(Questions about shapes in pictures)
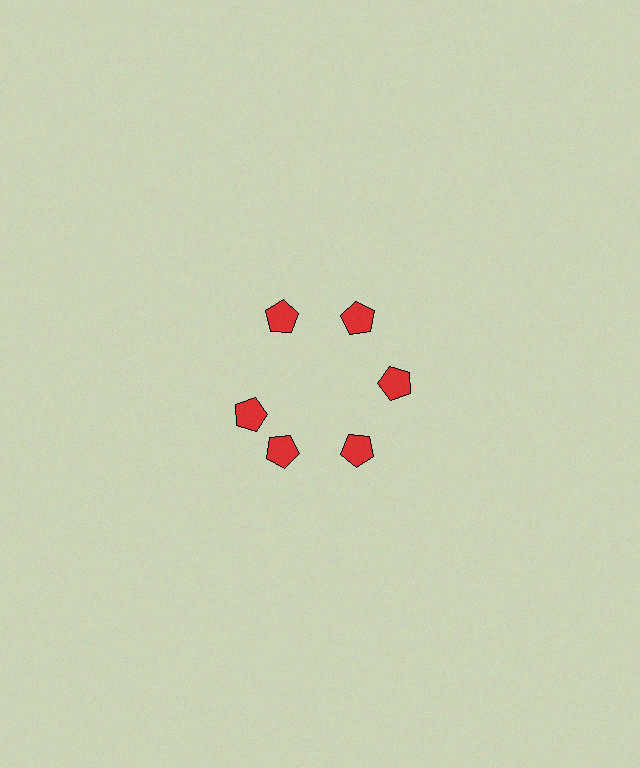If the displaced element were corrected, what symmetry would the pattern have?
It would have 6-fold rotational symmetry — the pattern would map onto itself every 60 degrees.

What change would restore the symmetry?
The symmetry would be restored by rotating it back into even spacing with its neighbors so that all 6 pentagons sit at equal angles and equal distance from the center.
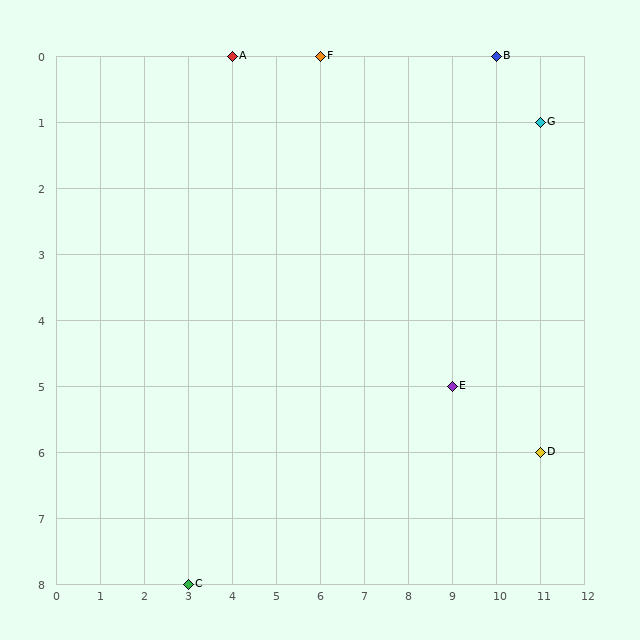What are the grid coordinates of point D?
Point D is at grid coordinates (11, 6).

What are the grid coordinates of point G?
Point G is at grid coordinates (11, 1).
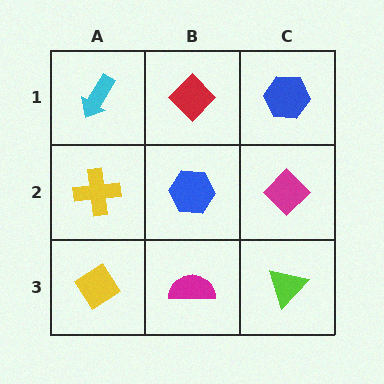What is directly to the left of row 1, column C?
A red diamond.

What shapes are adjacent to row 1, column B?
A blue hexagon (row 2, column B), a cyan arrow (row 1, column A), a blue hexagon (row 1, column C).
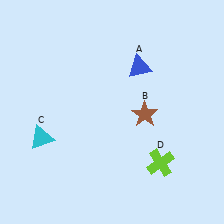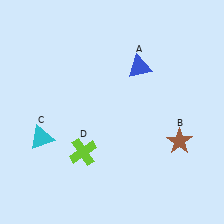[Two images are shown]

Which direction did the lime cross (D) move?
The lime cross (D) moved left.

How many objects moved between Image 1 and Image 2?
2 objects moved between the two images.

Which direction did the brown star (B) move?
The brown star (B) moved down and to the right.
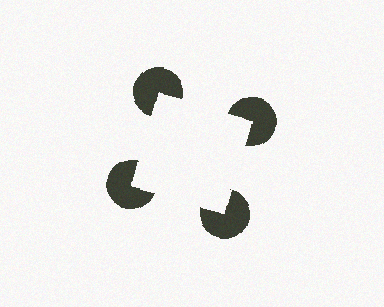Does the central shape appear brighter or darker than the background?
It typically appears slightly brighter than the background, even though no actual brightness change is drawn.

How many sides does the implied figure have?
4 sides.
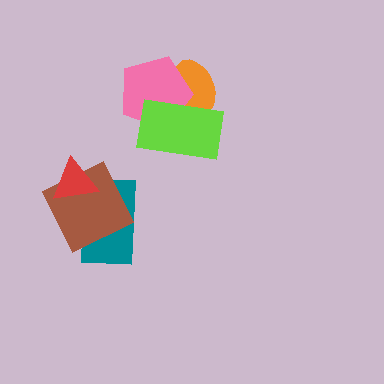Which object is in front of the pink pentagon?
The lime rectangle is in front of the pink pentagon.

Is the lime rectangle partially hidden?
No, no other shape covers it.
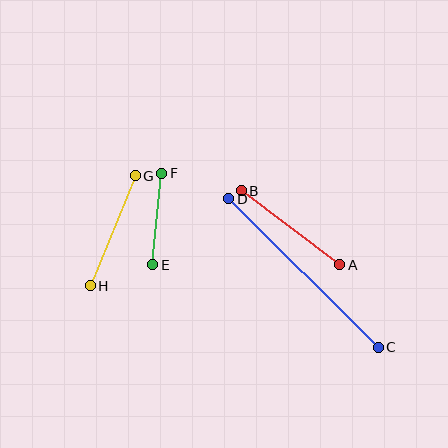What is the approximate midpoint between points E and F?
The midpoint is at approximately (157, 219) pixels.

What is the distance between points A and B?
The distance is approximately 123 pixels.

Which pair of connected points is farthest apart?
Points C and D are farthest apart.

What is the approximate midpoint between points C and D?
The midpoint is at approximately (303, 273) pixels.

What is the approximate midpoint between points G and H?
The midpoint is at approximately (113, 231) pixels.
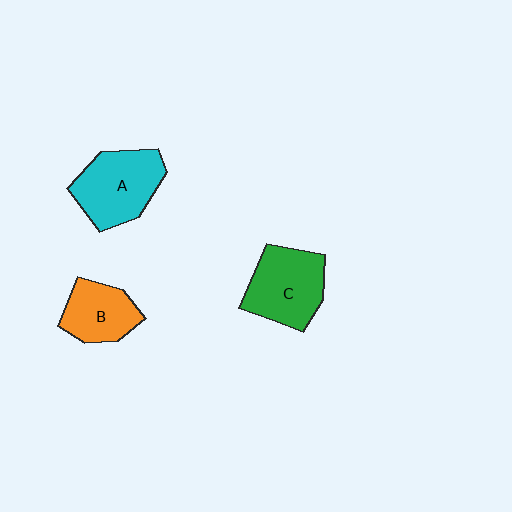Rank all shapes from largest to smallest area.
From largest to smallest: A (cyan), C (green), B (orange).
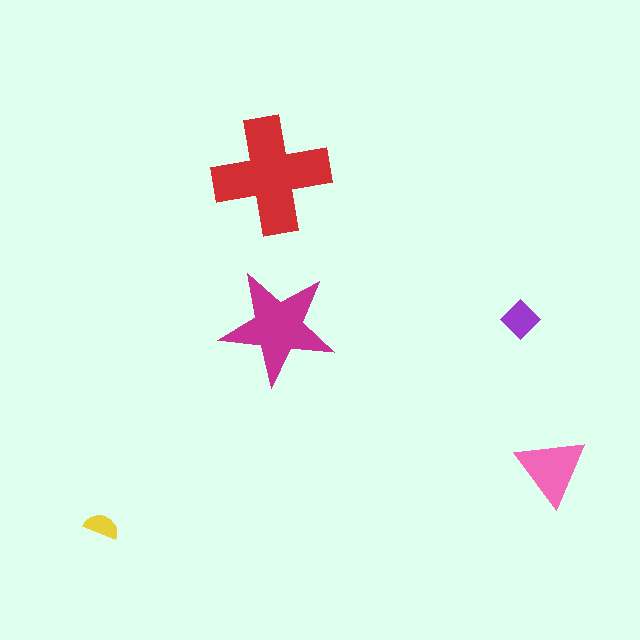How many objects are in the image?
There are 5 objects in the image.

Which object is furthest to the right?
The pink triangle is rightmost.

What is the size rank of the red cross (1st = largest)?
1st.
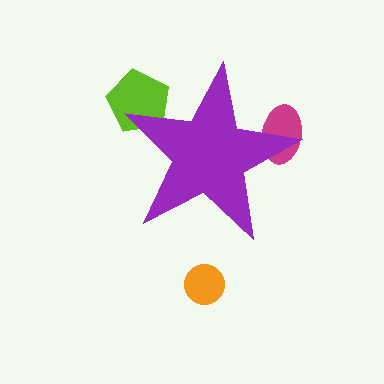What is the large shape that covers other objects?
A purple star.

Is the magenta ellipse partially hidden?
Yes, the magenta ellipse is partially hidden behind the purple star.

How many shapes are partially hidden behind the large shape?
2 shapes are partially hidden.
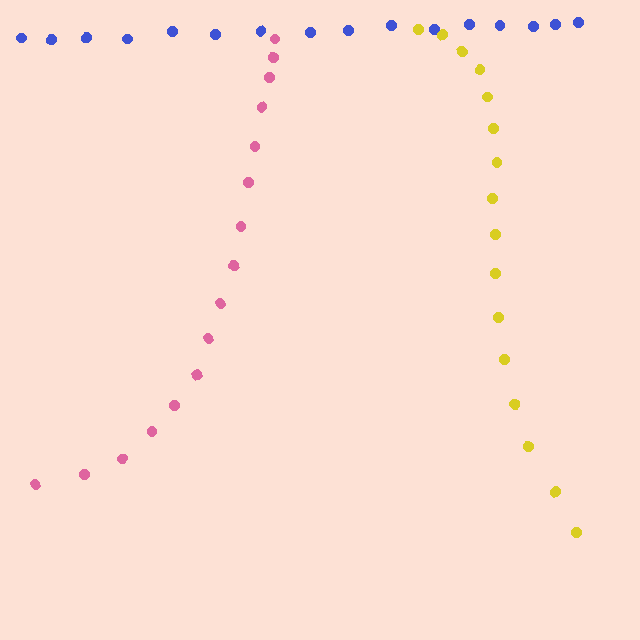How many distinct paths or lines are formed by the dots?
There are 3 distinct paths.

Exercise requirements - Without the pictures, copy the material exactly as given.

Exercise result -
If the displaced element were corrected, what symmetry would the pattern have?
It would have 6-fold rotational symmetry — the pattern would map onto itself every 60 degrees.

What change would restore the symmetry?
The symmetry would be restored by rotating it back into even spacing with its neighbors so that all 6 pentagons sit at equal angles and equal distance from the center.
What are the grid coordinates of point D?
Point D is at grid coordinates (11, 6).

What are the grid coordinates of point G?
Point G is at grid coordinates (11, 1).
What is directly to the left of row 1, column C?
A red diamond.

What shapes are adjacent to row 1, column B?
A blue hexagon (row 2, column B), a cyan arrow (row 1, column A), a blue hexagon (row 1, column C).
[Two images are shown]

Which direction did the lime cross (D) move?
The lime cross (D) moved left.

How many objects moved between Image 1 and Image 2?
2 objects moved between the two images.

Which direction did the brown star (B) move?
The brown star (B) moved down and to the right.
Does the central shape appear brighter or darker than the background?
It typically appears slightly brighter than the background, even though no actual brightness change is drawn.

How many sides does the implied figure have?
4 sides.
Which object is in front of the pink pentagon?
The lime rectangle is in front of the pink pentagon.

Is the lime rectangle partially hidden?
No, no other shape covers it.
What is the approximate midpoint between points E and F?
The midpoint is at approximately (157, 219) pixels.

What is the distance between points A and B?
The distance is approximately 123 pixels.

Which pair of connected points is farthest apart?
Points C and D are farthest apart.

What is the approximate midpoint between points C and D?
The midpoint is at approximately (303, 273) pixels.

What is the approximate midpoint between points G and H?
The midpoint is at approximately (113, 231) pixels.
Rank all shapes from largest to smallest area.
From largest to smallest: A (cyan), C (green), B (orange).
How many objects are in the image?
There are 5 objects in the image.

Which object is furthest to the right?
The pink triangle is rightmost.

What is the size rank of the red cross (1st = largest)?
1st.
What is the large shape that covers other objects?
A purple star.

Is the magenta ellipse partially hidden?
Yes, the magenta ellipse is partially hidden behind the purple star.

How many shapes are partially hidden behind the large shape?
2 shapes are partially hidden.
How many distinct paths or lines are formed by the dots?
There are 3 distinct paths.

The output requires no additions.